=== What to work on ===
In the records below, find the line holding "In which direction does"; copy it and every line after it to the end, omitting all images.

--- Start of Input material ---

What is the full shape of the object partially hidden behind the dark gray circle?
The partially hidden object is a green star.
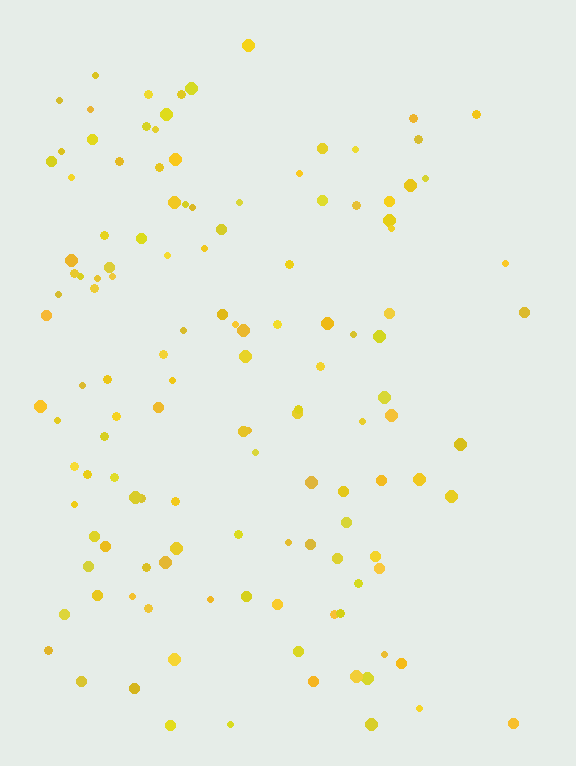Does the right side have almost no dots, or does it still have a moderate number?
Still a moderate number, just noticeably fewer than the left.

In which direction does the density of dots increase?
From right to left, with the left side densest.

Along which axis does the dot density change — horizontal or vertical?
Horizontal.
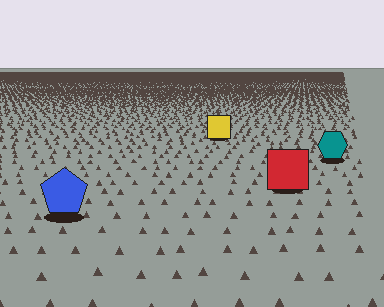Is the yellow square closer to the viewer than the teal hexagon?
No. The teal hexagon is closer — you can tell from the texture gradient: the ground texture is coarser near it.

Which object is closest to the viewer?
The blue pentagon is closest. The texture marks near it are larger and more spread out.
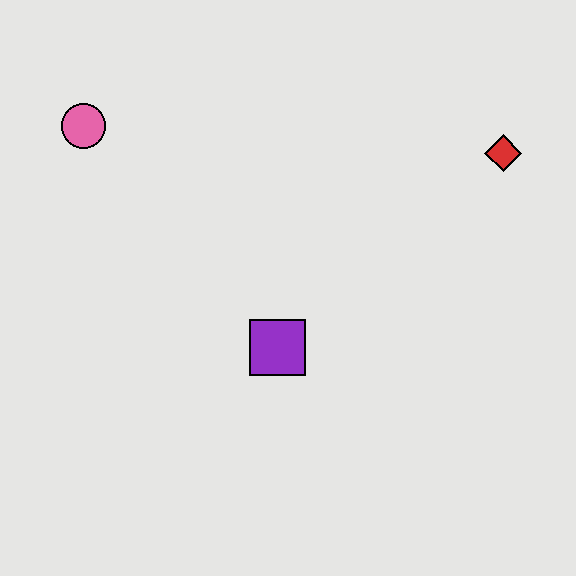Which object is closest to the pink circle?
The purple square is closest to the pink circle.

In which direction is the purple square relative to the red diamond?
The purple square is to the left of the red diamond.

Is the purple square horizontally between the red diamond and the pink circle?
Yes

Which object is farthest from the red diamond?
The pink circle is farthest from the red diamond.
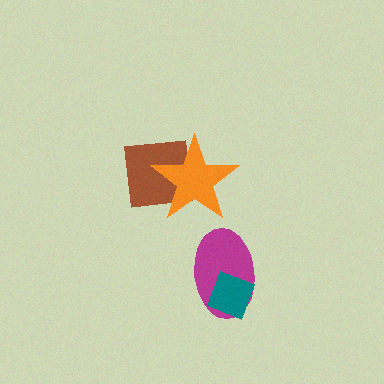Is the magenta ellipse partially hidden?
Yes, it is partially covered by another shape.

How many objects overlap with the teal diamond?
1 object overlaps with the teal diamond.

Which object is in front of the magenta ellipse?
The teal diamond is in front of the magenta ellipse.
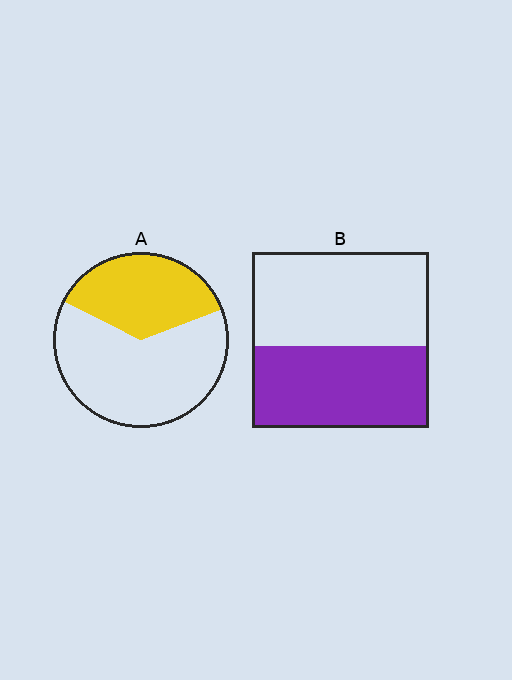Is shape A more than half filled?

--- End of Input material ---

=== Solution to the problem ===
In which direction does the density of dots increase?
From right to left, with the left side densest.

Along which axis does the dot density change — horizontal or vertical?
Horizontal.
Is the yellow square closer to the viewer than the teal hexagon?
No. The teal hexagon is closer — you can tell from the texture gradient: the ground texture is coarser near it.

Which object is closest to the viewer?
The blue pentagon is closest. The texture marks near it are larger and more spread out.
Which object is closest to the pink circle?
The purple square is closest to the pink circle.

In which direction is the purple square relative to the red diamond?
The purple square is to the left of the red diamond.

Is the purple square horizontally between the red diamond and the pink circle?
Yes

Which object is farthest from the red diamond?
The pink circle is farthest from the red diamond.
Is the magenta ellipse partially hidden?
Yes, it is partially covered by another shape.

How many objects overlap with the teal diamond?
1 object overlaps with the teal diamond.

Which object is in front of the magenta ellipse?
The teal diamond is in front of the magenta ellipse.
Is shape A more than half filled?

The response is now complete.